TASK PROMPT — Begin at the line that holds "Which object is" and copy each line exactly until the data below ends, including that last line but no pictures.

MATERIAL PROVIDED —
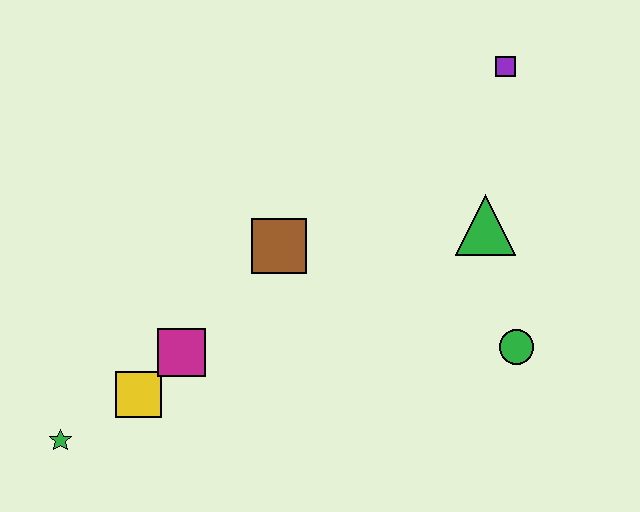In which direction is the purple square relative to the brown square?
The purple square is to the right of the brown square.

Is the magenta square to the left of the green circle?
Yes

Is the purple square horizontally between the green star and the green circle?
Yes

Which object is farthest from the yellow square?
The purple square is farthest from the yellow square.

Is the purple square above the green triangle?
Yes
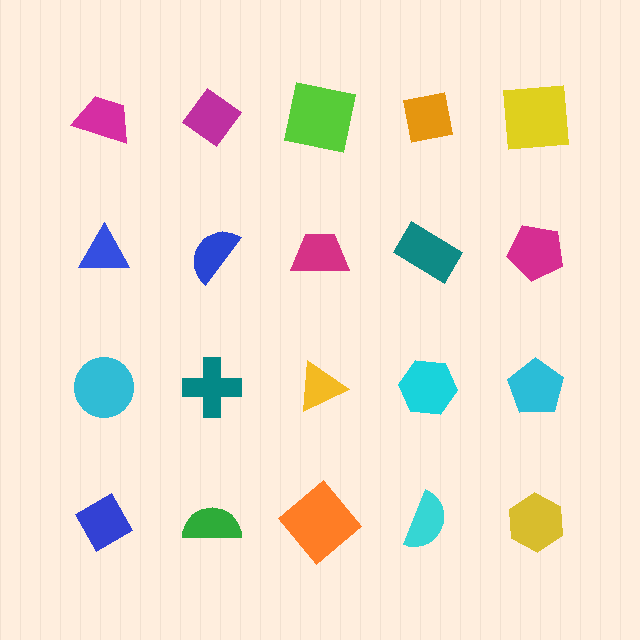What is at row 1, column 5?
A yellow square.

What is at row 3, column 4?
A cyan hexagon.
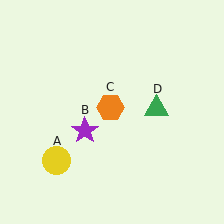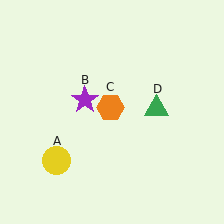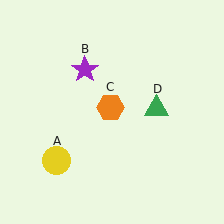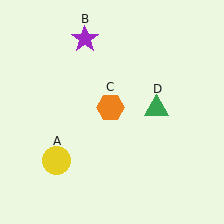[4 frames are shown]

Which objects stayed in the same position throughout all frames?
Yellow circle (object A) and orange hexagon (object C) and green triangle (object D) remained stationary.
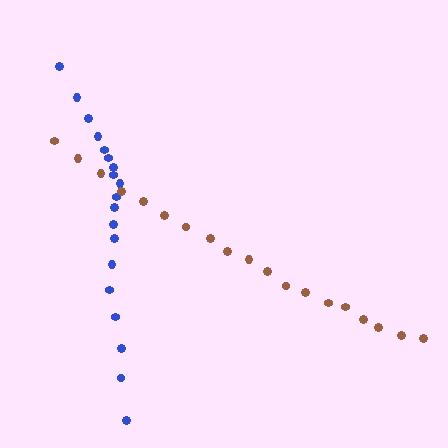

THE COMPLETED TASK —
Which object is farthest from the yellow square?
The purple square is farthest from the yellow square.

Is the purple square above the green triangle?
Yes
What is at row 1, column 5?
A yellow square.

What is at row 3, column 4?
A cyan hexagon.
[4 frames are shown]

Which objects stayed in the same position throughout all frames?
Yellow circle (object A) and orange hexagon (object C) and green triangle (object D) remained stationary.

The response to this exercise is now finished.